**Challenge:** Include in the output the line containing "Is the lime pentagon" and each subsequent line of the records, through the end, transcribed exactly. Add nothing else.

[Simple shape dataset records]
--*--

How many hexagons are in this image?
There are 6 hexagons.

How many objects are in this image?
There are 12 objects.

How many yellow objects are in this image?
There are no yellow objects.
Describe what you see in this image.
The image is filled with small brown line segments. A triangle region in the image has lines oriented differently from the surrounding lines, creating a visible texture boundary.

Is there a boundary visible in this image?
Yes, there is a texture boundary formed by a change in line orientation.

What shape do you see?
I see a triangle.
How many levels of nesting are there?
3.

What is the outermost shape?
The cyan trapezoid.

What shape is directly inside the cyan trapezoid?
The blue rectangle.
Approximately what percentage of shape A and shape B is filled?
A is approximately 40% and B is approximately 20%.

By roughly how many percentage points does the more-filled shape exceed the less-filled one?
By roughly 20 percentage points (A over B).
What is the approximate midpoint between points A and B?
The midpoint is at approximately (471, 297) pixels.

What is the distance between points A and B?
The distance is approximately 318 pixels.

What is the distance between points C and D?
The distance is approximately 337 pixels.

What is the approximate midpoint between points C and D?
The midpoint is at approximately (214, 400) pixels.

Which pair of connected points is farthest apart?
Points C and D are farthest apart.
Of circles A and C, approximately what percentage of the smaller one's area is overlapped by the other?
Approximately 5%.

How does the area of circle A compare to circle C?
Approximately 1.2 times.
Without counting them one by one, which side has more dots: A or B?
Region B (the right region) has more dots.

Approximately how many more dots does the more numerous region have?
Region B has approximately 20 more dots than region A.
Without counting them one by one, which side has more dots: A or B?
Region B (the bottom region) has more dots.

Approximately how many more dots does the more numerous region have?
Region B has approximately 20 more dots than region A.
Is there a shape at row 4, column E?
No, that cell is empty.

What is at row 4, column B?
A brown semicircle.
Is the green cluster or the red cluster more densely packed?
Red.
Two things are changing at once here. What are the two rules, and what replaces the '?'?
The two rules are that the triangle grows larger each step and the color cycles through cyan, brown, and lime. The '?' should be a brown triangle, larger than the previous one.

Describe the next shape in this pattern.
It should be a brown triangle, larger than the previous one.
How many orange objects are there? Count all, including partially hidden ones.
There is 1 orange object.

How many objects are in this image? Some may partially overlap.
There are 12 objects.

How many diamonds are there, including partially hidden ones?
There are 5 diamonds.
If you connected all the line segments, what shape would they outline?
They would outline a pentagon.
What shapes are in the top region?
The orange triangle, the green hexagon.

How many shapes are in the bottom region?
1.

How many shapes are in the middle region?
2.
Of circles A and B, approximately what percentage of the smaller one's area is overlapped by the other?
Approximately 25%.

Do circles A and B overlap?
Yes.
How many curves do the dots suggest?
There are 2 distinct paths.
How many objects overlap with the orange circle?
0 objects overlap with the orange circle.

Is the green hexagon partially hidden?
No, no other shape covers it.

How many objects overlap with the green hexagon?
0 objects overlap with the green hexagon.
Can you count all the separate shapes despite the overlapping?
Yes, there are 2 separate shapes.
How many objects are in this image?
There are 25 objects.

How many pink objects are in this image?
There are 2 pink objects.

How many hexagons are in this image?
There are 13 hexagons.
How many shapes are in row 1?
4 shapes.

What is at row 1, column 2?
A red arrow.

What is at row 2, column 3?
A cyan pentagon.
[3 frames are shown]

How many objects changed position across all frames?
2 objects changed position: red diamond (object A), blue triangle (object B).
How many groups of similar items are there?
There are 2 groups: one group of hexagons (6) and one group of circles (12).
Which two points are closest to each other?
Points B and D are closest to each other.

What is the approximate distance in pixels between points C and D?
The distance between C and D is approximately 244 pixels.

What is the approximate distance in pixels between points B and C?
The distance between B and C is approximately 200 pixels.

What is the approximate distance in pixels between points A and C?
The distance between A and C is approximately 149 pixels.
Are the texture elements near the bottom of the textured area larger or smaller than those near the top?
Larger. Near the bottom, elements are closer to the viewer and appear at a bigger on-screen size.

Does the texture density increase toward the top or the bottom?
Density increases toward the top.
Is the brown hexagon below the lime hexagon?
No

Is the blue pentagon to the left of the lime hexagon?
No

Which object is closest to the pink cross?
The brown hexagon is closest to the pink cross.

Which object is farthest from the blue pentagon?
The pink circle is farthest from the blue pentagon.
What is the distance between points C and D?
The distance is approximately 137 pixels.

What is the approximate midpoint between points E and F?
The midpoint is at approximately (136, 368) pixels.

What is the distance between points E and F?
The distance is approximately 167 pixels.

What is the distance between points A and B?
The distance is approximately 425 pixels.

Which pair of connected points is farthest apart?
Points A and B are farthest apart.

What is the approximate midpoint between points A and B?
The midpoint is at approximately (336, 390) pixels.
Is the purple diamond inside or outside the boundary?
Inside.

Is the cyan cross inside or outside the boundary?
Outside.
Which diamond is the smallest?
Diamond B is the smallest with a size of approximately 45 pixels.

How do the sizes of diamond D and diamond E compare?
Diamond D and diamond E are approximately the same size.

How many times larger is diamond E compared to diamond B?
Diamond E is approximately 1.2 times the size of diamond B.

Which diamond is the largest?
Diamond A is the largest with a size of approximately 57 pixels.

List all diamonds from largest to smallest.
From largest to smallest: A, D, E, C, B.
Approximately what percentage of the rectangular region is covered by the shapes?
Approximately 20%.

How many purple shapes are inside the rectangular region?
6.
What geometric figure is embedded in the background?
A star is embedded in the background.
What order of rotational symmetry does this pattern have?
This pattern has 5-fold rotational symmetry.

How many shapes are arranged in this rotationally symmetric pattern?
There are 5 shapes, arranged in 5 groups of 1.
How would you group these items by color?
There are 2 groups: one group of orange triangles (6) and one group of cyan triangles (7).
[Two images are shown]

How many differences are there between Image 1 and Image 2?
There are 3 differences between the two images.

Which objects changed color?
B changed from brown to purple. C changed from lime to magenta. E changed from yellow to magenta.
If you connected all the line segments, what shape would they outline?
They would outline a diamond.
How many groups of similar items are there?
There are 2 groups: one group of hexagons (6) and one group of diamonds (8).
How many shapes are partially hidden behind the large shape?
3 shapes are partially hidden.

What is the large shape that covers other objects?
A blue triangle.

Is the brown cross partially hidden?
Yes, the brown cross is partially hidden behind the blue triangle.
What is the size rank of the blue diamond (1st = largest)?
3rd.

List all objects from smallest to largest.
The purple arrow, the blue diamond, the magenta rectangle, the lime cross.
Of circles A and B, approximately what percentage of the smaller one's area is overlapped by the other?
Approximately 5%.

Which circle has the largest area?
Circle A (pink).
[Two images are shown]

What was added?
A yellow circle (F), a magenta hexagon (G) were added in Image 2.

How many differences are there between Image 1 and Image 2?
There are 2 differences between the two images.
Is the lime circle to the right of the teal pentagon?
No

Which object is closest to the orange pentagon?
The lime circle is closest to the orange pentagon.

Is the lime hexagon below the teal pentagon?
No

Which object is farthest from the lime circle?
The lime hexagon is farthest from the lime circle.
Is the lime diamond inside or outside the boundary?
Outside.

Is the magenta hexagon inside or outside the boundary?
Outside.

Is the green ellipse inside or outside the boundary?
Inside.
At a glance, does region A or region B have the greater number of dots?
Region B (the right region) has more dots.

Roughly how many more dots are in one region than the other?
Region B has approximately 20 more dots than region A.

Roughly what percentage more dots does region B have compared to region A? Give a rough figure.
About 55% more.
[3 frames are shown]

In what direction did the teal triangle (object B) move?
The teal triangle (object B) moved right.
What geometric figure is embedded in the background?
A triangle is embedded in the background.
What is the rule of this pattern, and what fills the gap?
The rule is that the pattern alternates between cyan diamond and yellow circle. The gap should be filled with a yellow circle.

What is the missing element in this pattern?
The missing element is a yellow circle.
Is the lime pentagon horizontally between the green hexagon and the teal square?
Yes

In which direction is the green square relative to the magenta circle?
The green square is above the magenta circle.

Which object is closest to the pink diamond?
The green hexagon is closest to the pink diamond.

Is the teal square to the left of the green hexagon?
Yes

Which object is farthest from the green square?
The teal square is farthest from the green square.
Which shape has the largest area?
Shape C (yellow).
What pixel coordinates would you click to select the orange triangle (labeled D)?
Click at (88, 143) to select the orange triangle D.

--*--

**Exercise response:**
Is the lime pentagon horizontally between the green hexagon and the teal square?
Yes

In which direction is the green square relative to the magenta circle?
The green square is above the magenta circle.

Which object is closest to the pink diamond?
The green hexagon is closest to the pink diamond.

Is the teal square to the left of the green hexagon?
Yes

Which object is farthest from the green square?
The teal square is farthest from the green square.
Which shape has the largest area?
Shape C (yellow).
What pixel coordinates would you click to select the orange triangle (labeled D)?
Click at (88, 143) to select the orange triangle D.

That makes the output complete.